Retype exactly the lines from the line containing "What is at row 1, column C?" through the line containing "Which is larger, the", both included, and nothing more; skip the pictures.

> _Input_
----

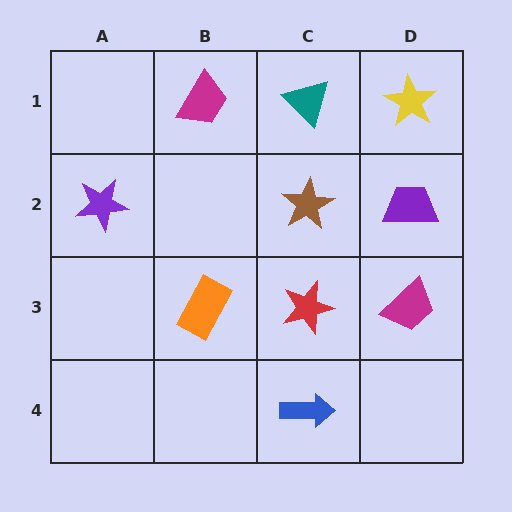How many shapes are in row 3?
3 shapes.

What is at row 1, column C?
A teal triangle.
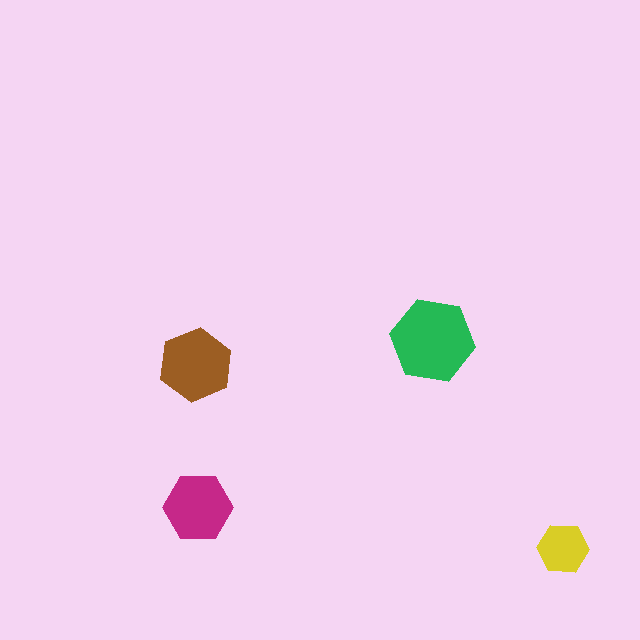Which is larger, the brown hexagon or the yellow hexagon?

----

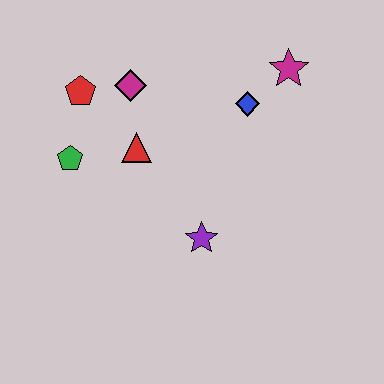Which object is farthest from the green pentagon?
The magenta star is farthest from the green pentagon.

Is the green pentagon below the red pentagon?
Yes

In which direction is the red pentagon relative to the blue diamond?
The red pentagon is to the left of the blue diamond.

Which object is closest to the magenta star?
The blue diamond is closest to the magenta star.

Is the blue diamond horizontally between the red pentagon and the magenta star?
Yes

----

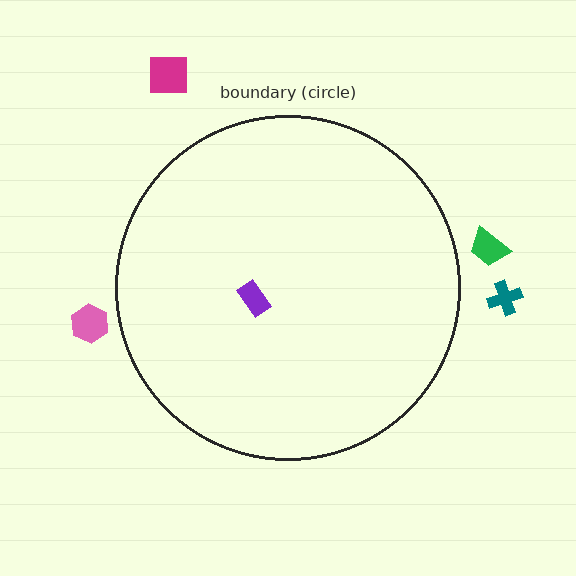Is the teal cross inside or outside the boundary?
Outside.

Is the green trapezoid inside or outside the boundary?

----

> _Exercise response_
What is at row 1, column C?
A teal triangle.
Which is larger, the brown hexagon or the yellow hexagon?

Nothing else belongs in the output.